[Generated shape exercises]
● ● ●

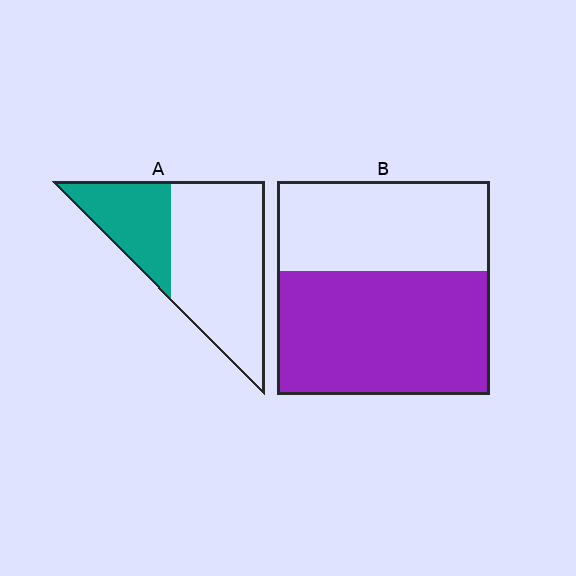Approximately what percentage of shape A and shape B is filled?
A is approximately 30% and B is approximately 60%.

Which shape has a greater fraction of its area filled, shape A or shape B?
Shape B.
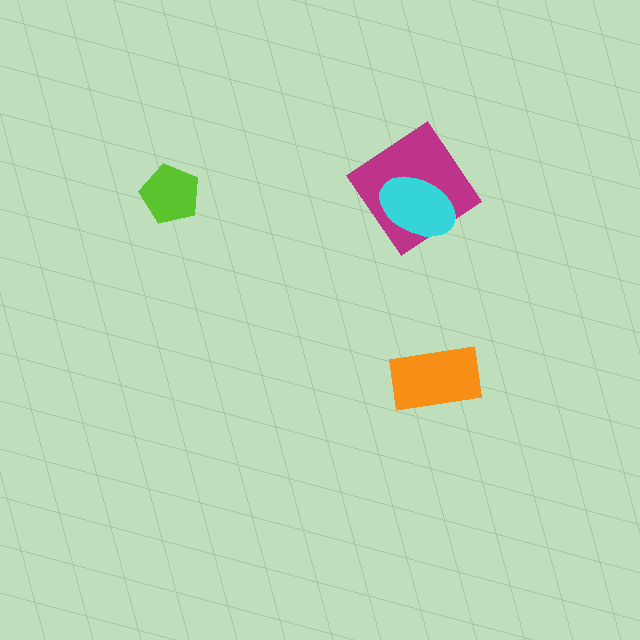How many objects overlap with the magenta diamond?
1 object overlaps with the magenta diamond.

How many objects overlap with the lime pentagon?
0 objects overlap with the lime pentagon.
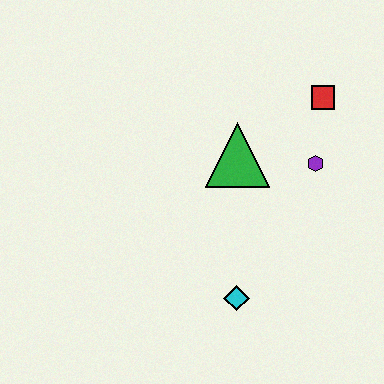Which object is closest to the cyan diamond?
The green triangle is closest to the cyan diamond.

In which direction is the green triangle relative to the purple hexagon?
The green triangle is to the left of the purple hexagon.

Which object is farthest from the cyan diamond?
The red square is farthest from the cyan diamond.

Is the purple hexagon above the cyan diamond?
Yes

● ● ●

§ Short task
Take the line with "How many objects overlap with the magenta" as the first line and the last line of the records above as the final one; reproduce exactly the lines between them, both included, without pictures.

§ Exercise result
How many objects overlap with the magenta diamond?
1 object overlaps with the magenta diamond.

How many objects overlap with the lime pentagon?
0 objects overlap with the lime pentagon.
Which object is closest to the cyan diamond?
The green triangle is closest to the cyan diamond.

In which direction is the green triangle relative to the purple hexagon?
The green triangle is to the left of the purple hexagon.

Which object is farthest from the cyan diamond?
The red square is farthest from the cyan diamond.

Is the purple hexagon above the cyan diamond?
Yes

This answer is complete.